**WHAT IS EXPECTED:** An exact reproduction of the records is required, with all images left out.

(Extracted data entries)
┌──

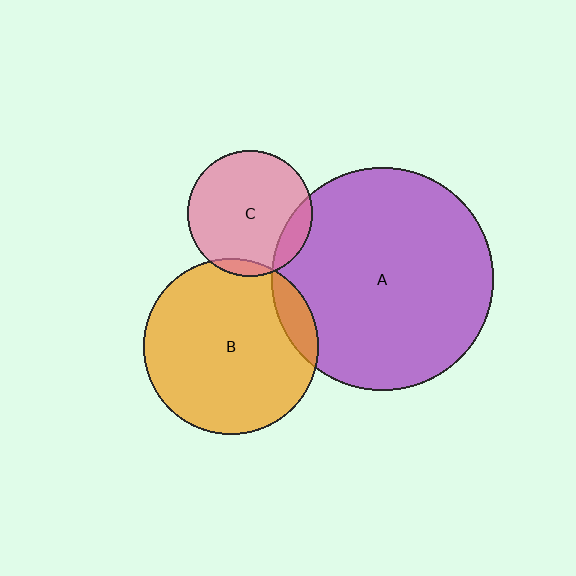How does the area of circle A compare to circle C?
Approximately 3.2 times.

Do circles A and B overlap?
Yes.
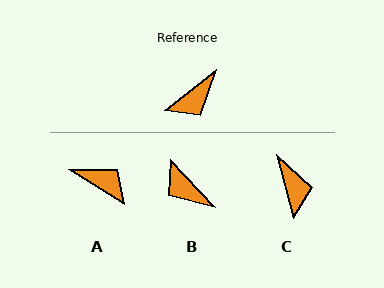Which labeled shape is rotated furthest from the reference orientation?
A, about 110 degrees away.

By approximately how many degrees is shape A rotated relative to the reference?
Approximately 110 degrees counter-clockwise.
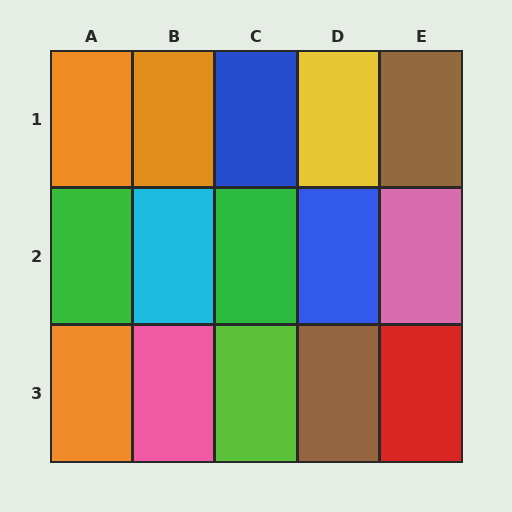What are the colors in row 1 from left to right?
Orange, orange, blue, yellow, brown.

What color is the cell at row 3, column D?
Brown.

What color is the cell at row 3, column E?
Red.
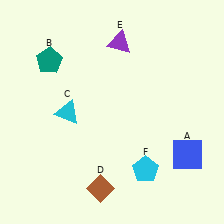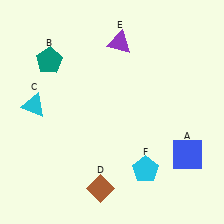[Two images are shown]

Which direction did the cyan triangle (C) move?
The cyan triangle (C) moved left.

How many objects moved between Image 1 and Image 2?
1 object moved between the two images.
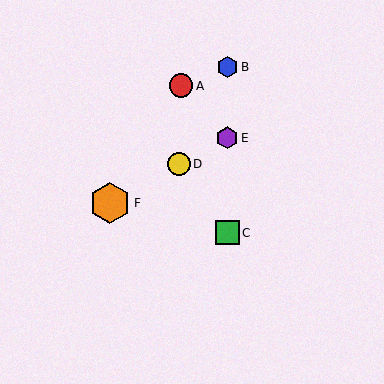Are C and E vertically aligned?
Yes, both are at x≈227.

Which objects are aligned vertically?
Objects B, C, E are aligned vertically.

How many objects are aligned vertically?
3 objects (B, C, E) are aligned vertically.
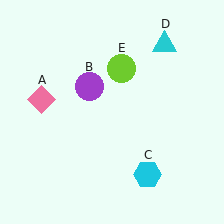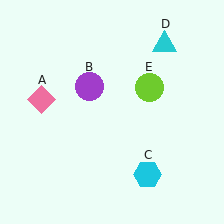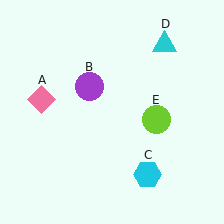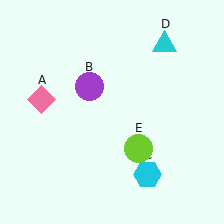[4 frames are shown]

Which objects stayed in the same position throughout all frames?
Pink diamond (object A) and purple circle (object B) and cyan hexagon (object C) and cyan triangle (object D) remained stationary.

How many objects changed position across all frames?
1 object changed position: lime circle (object E).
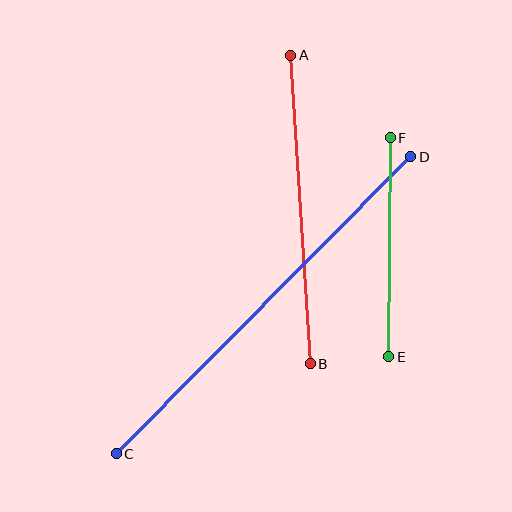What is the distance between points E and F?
The distance is approximately 219 pixels.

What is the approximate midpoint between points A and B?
The midpoint is at approximately (300, 209) pixels.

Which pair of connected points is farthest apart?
Points C and D are farthest apart.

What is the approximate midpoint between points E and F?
The midpoint is at approximately (390, 247) pixels.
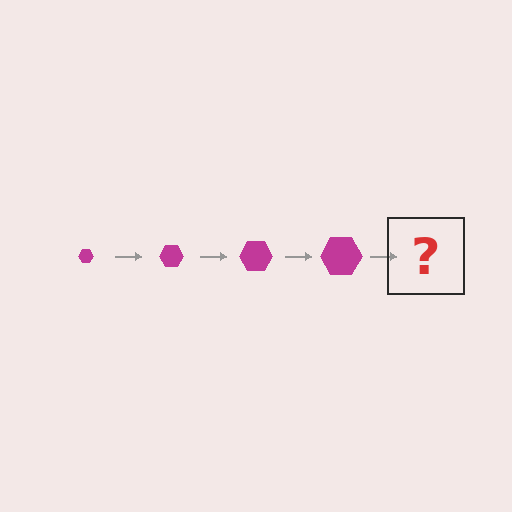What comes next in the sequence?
The next element should be a magenta hexagon, larger than the previous one.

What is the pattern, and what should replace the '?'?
The pattern is that the hexagon gets progressively larger each step. The '?' should be a magenta hexagon, larger than the previous one.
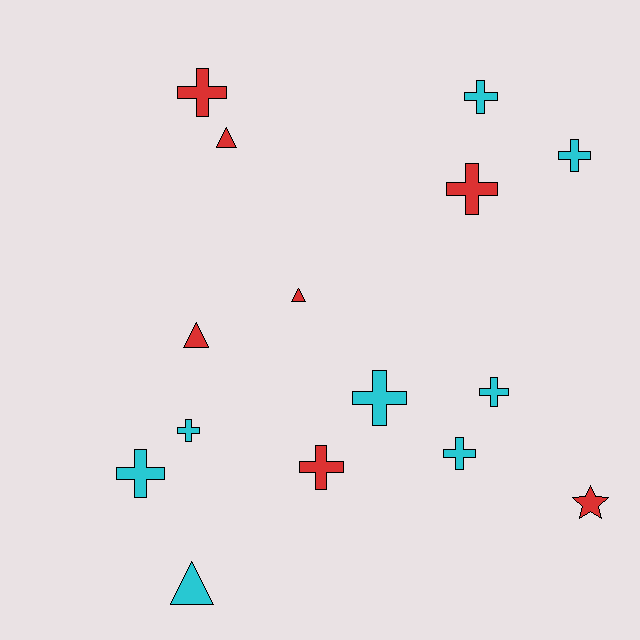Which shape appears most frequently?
Cross, with 10 objects.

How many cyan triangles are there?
There is 1 cyan triangle.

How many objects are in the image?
There are 15 objects.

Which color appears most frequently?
Cyan, with 8 objects.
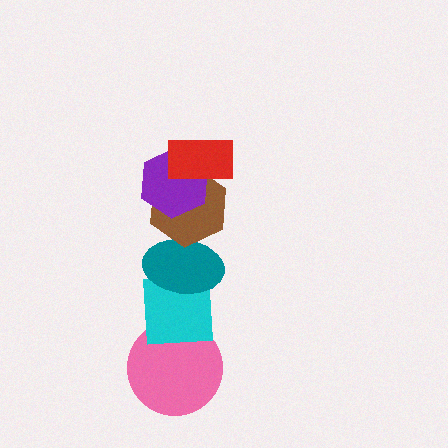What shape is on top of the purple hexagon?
The red rectangle is on top of the purple hexagon.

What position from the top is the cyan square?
The cyan square is 5th from the top.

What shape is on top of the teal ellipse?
The brown hexagon is on top of the teal ellipse.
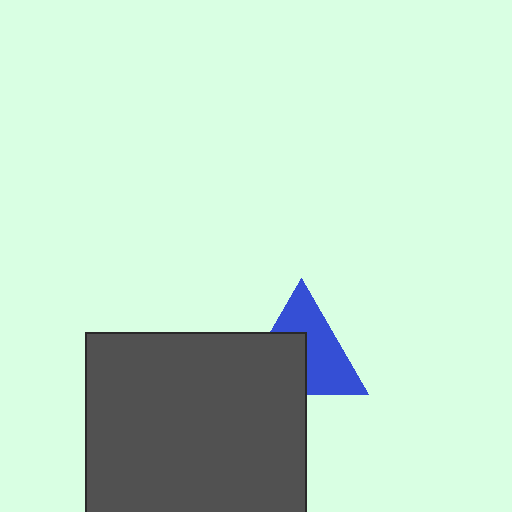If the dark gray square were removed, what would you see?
You would see the complete blue triangle.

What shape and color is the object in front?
The object in front is a dark gray square.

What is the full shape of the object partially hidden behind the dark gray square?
The partially hidden object is a blue triangle.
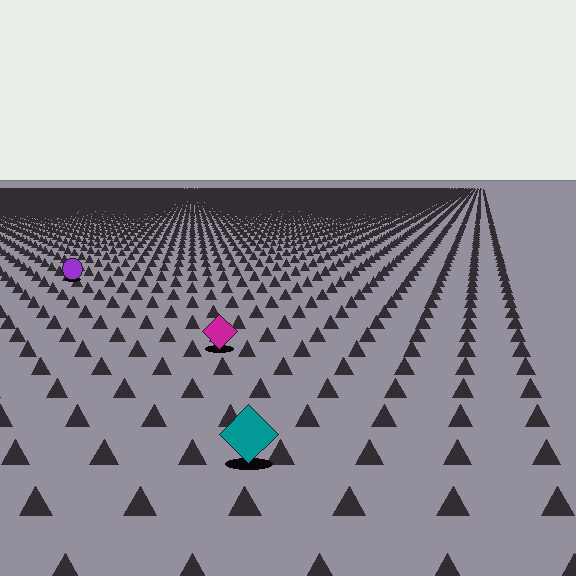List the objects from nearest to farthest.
From nearest to farthest: the teal diamond, the magenta diamond, the purple circle.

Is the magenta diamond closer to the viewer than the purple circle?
Yes. The magenta diamond is closer — you can tell from the texture gradient: the ground texture is coarser near it.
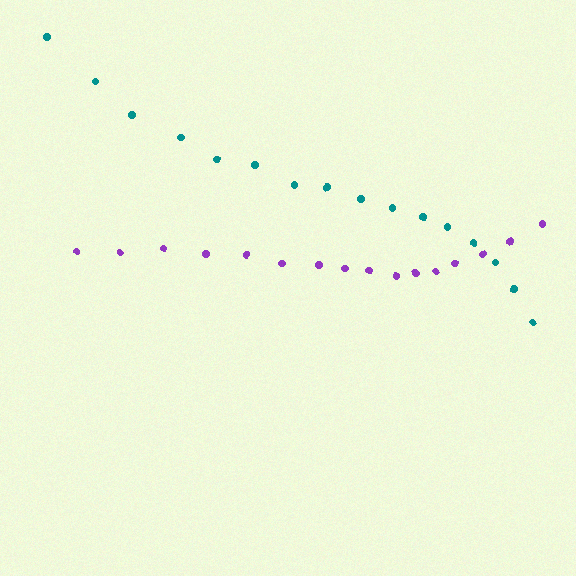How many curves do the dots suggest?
There are 2 distinct paths.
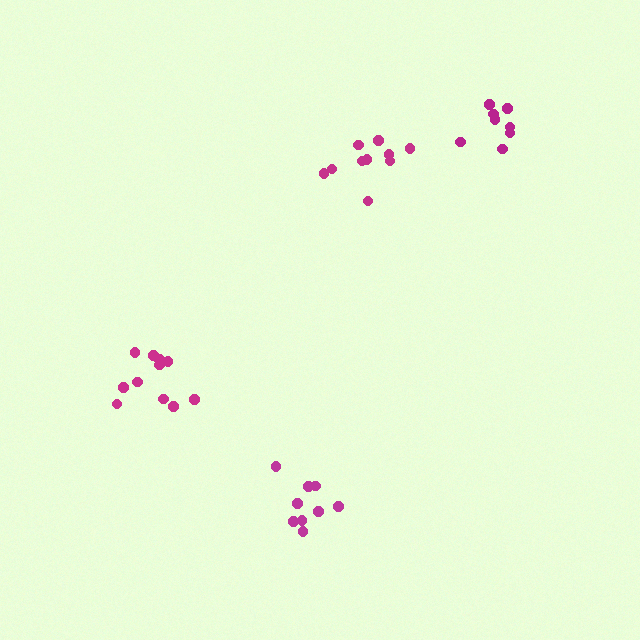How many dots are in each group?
Group 1: 11 dots, Group 2: 10 dots, Group 3: 8 dots, Group 4: 9 dots (38 total).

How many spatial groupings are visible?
There are 4 spatial groupings.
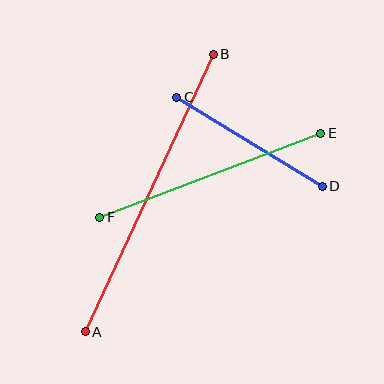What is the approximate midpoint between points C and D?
The midpoint is at approximately (249, 142) pixels.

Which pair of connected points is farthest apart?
Points A and B are farthest apart.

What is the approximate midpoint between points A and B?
The midpoint is at approximately (149, 193) pixels.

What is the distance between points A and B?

└──

**EXERCISE OUTPUT:**
How does the area of circle A compare to circle C?
Approximately 3.2 times.

Do circles A and B overlap?
Yes.
Which labeled shape is rotated furthest from the reference orientation?
A, about 110 degrees away.

By approximately how many degrees is shape A rotated relative to the reference?
Approximately 110 degrees counter-clockwise.
What are the colors in row 1 from left to right?
Orange, orange, blue, yellow, brown.

What color is the cell at row 3, column D?
Brown.

What color is the cell at row 3, column E?
Red.
[Two images are shown]

Which direction did the cyan triangle (C) move?
The cyan triangle (C) moved left.

How many objects moved between Image 1 and Image 2?
1 object moved between the two images.
Are C and E vertically aligned?
Yes, both are at x≈227.

Which objects are aligned vertically?
Objects B, C, E are aligned vertically.

How many objects are aligned vertically?
3 objects (B, C, E) are aligned vertically.
[4 frames are shown]

Which objects stayed in the same position throughout all frames?
Pink diamond (object A) and purple circle (object B) and cyan hexagon (object C) and cyan triangle (object D) remained stationary.

How many objects changed position across all frames?
1 object changed position: lime circle (object E).
What is the distance between points E and F?
The distance is approximately 219 pixels.

What is the approximate midpoint between points A and B?
The midpoint is at approximately (300, 209) pixels.

Which pair of connected points is farthest apart?
Points C and D are farthest apart.

What is the approximate midpoint between points E and F?
The midpoint is at approximately (390, 247) pixels.
What comes next in the sequence?
The next element should be a magenta hexagon, larger than the previous one.

What is the pattern, and what should replace the '?'?
The pattern is that the hexagon gets progressively larger each step. The '?' should be a magenta hexagon, larger than the previous one.
Which shape appears most frequently?
Cross, with 10 objects.

How many cyan triangles are there?
There is 1 cyan triangle.

How many objects are in the image?
There are 15 objects.

Which color appears most frequently?
Cyan, with 8 objects.
What shape is on top of the purple hexagon?
The red rectangle is on top of the purple hexagon.

What position from the top is the cyan square?
The cyan square is 5th from the top.

What shape is on top of the teal ellipse?
The brown hexagon is on top of the teal ellipse.
If the dark gray square were removed, what would you see?
You would see the complete blue triangle.

What shape and color is the object in front?
The object in front is a dark gray square.

What is the full shape of the object partially hidden behind the dark gray square?
The partially hidden object is a blue triangle.
List the objects from nearest to farthest.
From nearest to farthest: the teal diamond, the magenta diamond, the purple circle.

Is the magenta diamond closer to the viewer than the purple circle?
Yes. The magenta diamond is closer — you can tell from the texture gradient: the ground texture is coarser near it.
How many curves do the dots suggest?
There are 2 distinct paths.
How many dots are in each group?
Group 1: 11 dots, Group 2: 10 dots, Group 3: 8 dots, Group 4: 9 dots (38 total).

How many spatial groupings are visible?
There are 4 spatial groupings.
What is the approximate midpoint between points C and D?
The midpoint is at approximately (249, 142) pixels.

Which pair of connected points is farthest apart?
Points A and B are farthest apart.

What is the approximate midpoint between points A and B?
The midpoint is at approximately (149, 193) pixels.

What is the distance between points A and B?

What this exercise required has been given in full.